TASK PROMPT: Copy nothing but the lines running from the one containing "How many dots are in each group?" through the end of the listing below. Drop the pictures.

--- begin MATERIAL ---

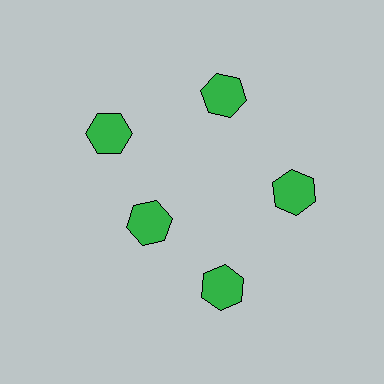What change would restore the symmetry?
The symmetry would be restored by moving it outward, back onto the ring so that all 5 hexagons sit at equal angles and equal distance from the center.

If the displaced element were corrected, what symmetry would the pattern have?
It would have 5-fold rotational symmetry — the pattern would map onto itself every 72 degrees.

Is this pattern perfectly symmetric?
No. The 5 green hexagons are arranged in a ring, but one element near the 8 o'clock position is pulled inward toward the center, breaking the 5-fold rotational symmetry.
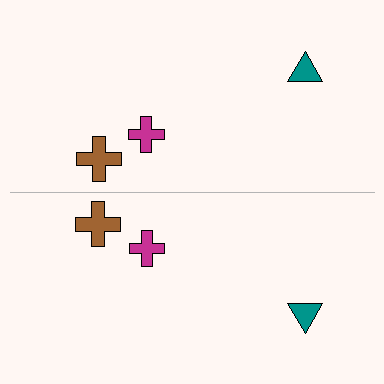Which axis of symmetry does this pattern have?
The pattern has a horizontal axis of symmetry running through the center of the image.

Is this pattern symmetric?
Yes, this pattern has bilateral (reflection) symmetry.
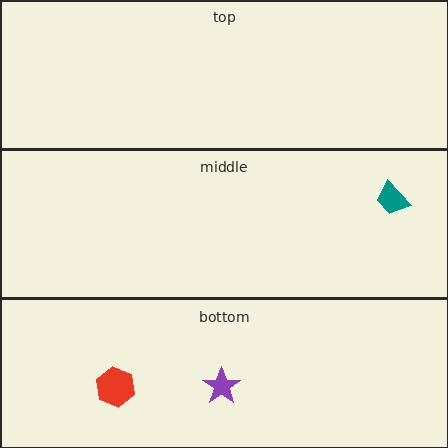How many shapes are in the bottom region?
2.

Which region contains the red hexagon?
The bottom region.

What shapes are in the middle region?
The teal trapezoid.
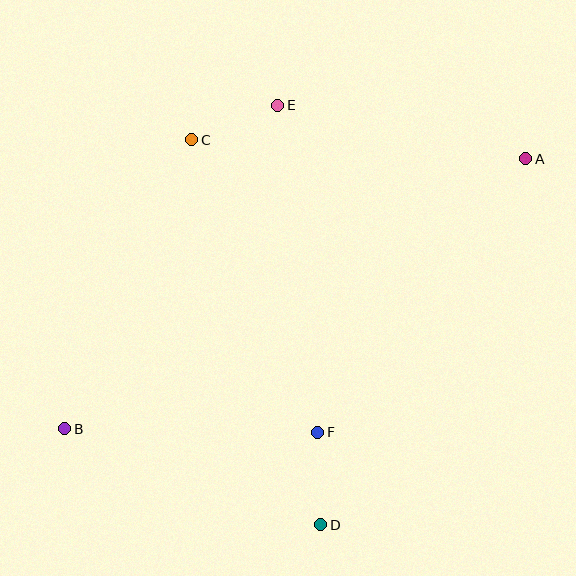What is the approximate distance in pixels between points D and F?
The distance between D and F is approximately 92 pixels.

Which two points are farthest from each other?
Points A and B are farthest from each other.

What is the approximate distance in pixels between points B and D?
The distance between B and D is approximately 273 pixels.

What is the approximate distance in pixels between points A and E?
The distance between A and E is approximately 254 pixels.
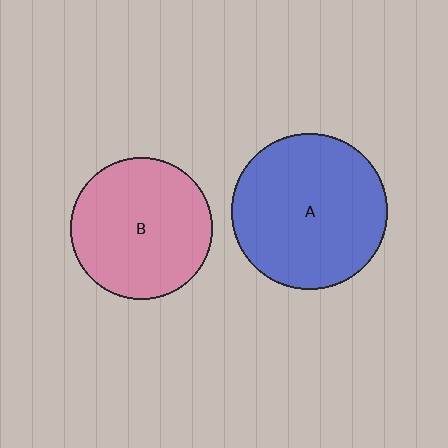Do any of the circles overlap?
No, none of the circles overlap.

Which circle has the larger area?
Circle A (blue).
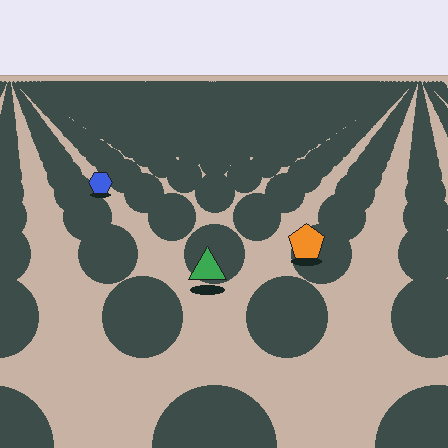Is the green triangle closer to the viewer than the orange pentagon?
Yes. The green triangle is closer — you can tell from the texture gradient: the ground texture is coarser near it.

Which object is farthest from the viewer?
The blue hexagon is farthest from the viewer. It appears smaller and the ground texture around it is denser.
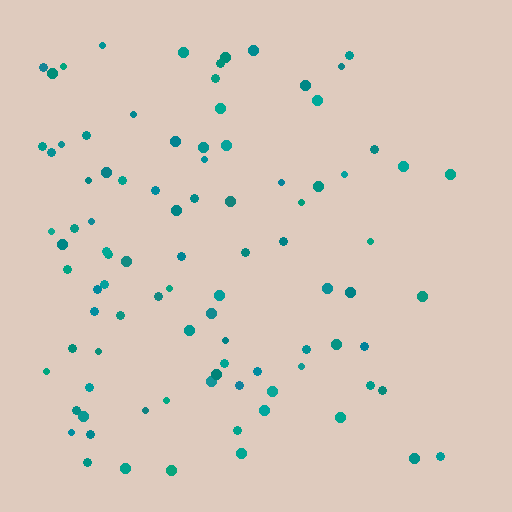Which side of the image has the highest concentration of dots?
The left.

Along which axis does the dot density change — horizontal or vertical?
Horizontal.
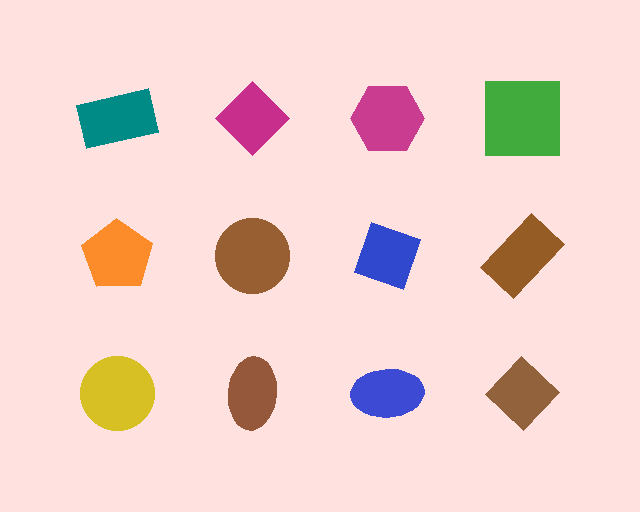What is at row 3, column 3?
A blue ellipse.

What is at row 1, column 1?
A teal rectangle.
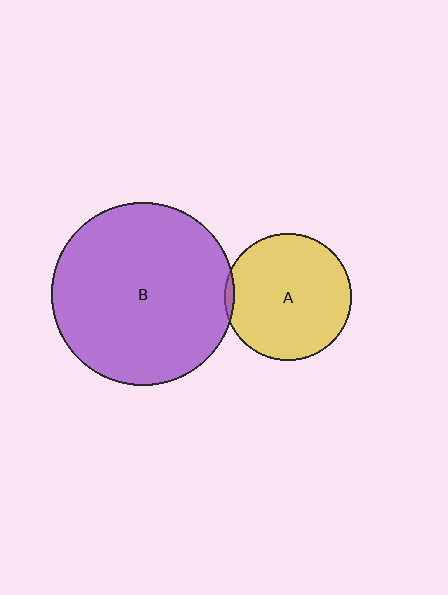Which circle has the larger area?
Circle B (purple).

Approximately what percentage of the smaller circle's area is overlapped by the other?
Approximately 5%.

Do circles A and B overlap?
Yes.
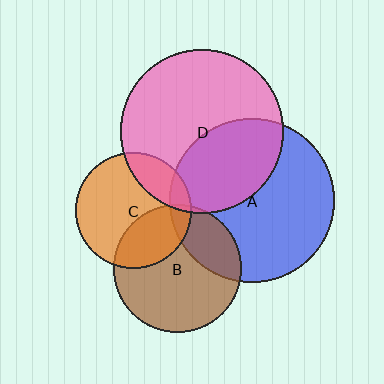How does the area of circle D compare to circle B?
Approximately 1.6 times.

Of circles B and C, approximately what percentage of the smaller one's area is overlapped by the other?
Approximately 30%.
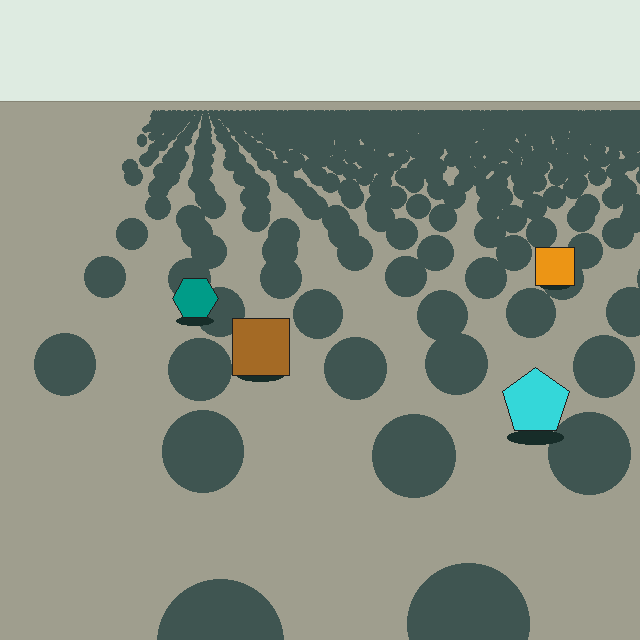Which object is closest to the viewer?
The cyan pentagon is closest. The texture marks near it are larger and more spread out.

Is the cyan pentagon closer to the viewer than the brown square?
Yes. The cyan pentagon is closer — you can tell from the texture gradient: the ground texture is coarser near it.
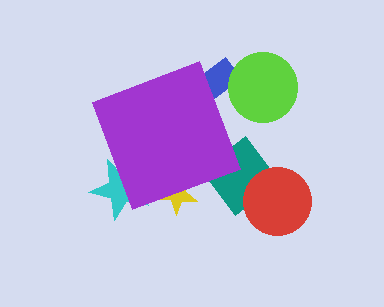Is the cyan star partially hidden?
Yes, the cyan star is partially hidden behind the purple diamond.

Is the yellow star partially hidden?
Yes, the yellow star is partially hidden behind the purple diamond.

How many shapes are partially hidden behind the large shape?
4 shapes are partially hidden.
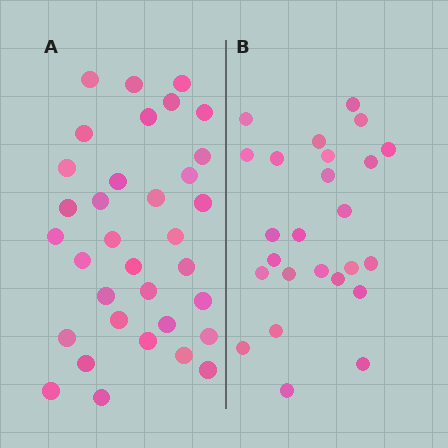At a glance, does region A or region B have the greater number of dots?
Region A (the left region) has more dots.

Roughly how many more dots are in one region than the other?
Region A has roughly 8 or so more dots than region B.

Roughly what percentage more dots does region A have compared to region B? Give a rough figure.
About 35% more.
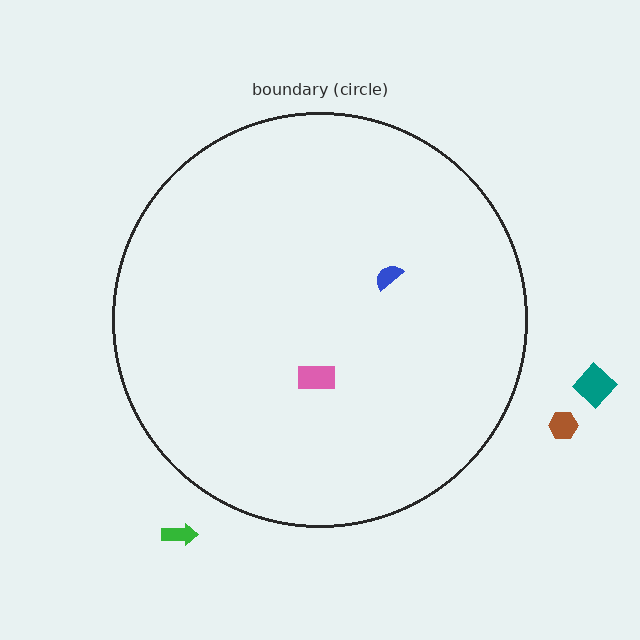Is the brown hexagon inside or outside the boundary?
Outside.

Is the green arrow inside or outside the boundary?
Outside.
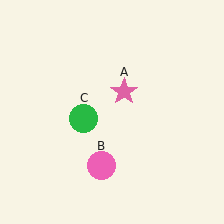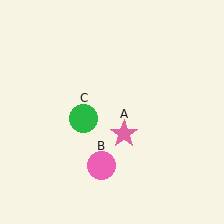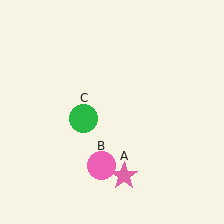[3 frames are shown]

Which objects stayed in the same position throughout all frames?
Pink circle (object B) and green circle (object C) remained stationary.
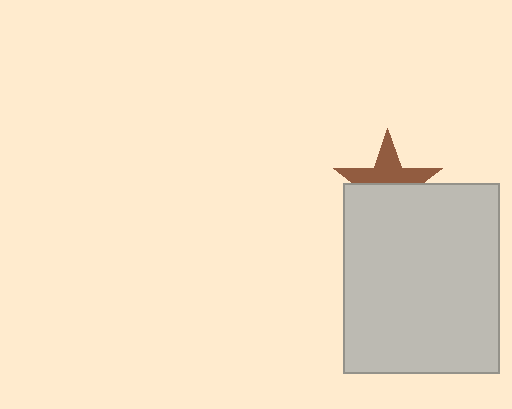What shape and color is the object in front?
The object in front is a light gray rectangle.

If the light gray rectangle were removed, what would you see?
You would see the complete brown star.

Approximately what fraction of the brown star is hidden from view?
Roughly 50% of the brown star is hidden behind the light gray rectangle.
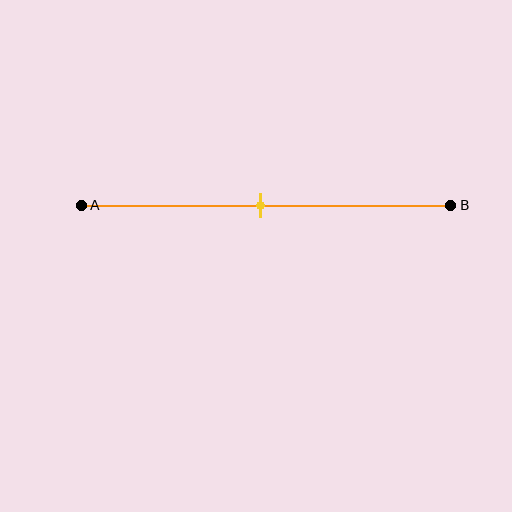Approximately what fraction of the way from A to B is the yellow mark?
The yellow mark is approximately 50% of the way from A to B.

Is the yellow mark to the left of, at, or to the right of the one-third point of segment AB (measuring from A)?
The yellow mark is to the right of the one-third point of segment AB.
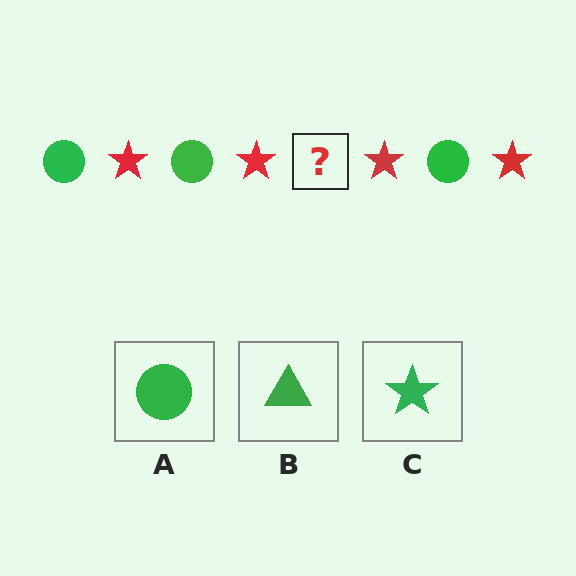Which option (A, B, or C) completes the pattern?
A.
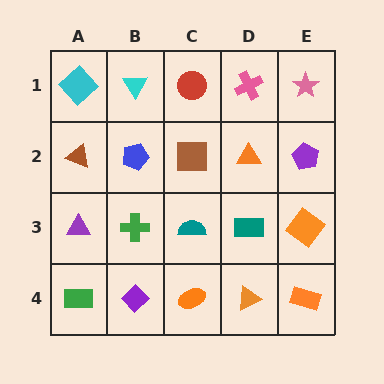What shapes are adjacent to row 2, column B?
A cyan triangle (row 1, column B), a green cross (row 3, column B), a brown triangle (row 2, column A), a brown square (row 2, column C).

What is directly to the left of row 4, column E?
An orange triangle.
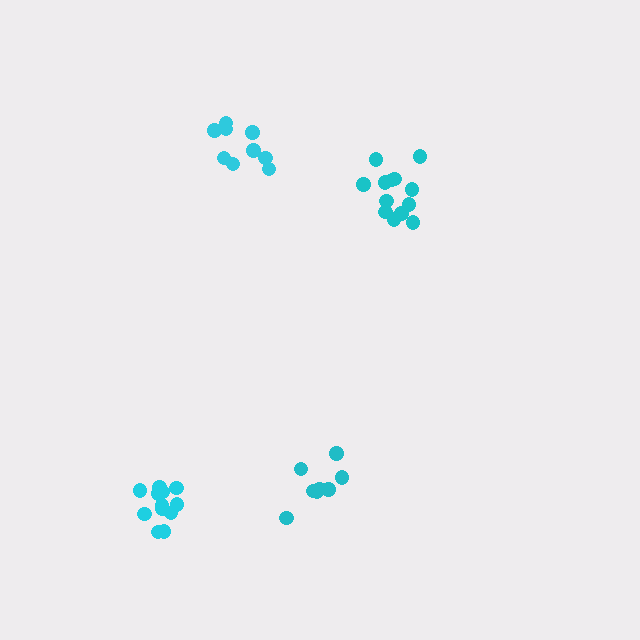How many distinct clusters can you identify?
There are 4 distinct clusters.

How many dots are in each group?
Group 1: 12 dots, Group 2: 13 dots, Group 3: 9 dots, Group 4: 8 dots (42 total).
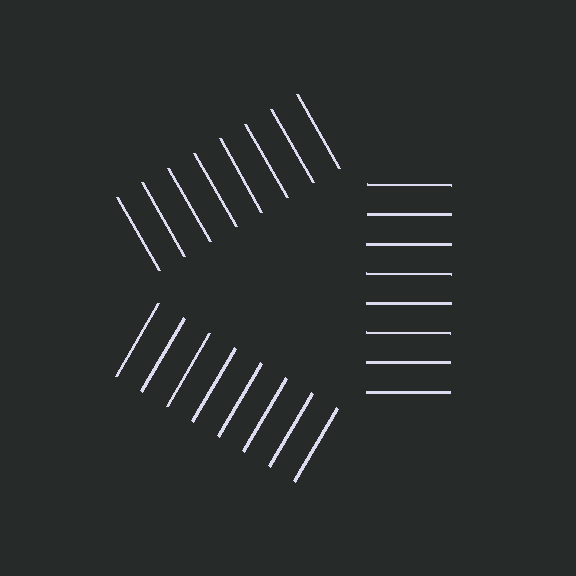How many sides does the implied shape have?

--- end MATERIAL ---

RESPONSE TO THE TASK:
How many dots are in each group?
Group 1: 12 dots, Group 2: 13 dots, Group 3: 9 dots, Group 4: 8 dots (42 total).
How many sides does the implied shape have?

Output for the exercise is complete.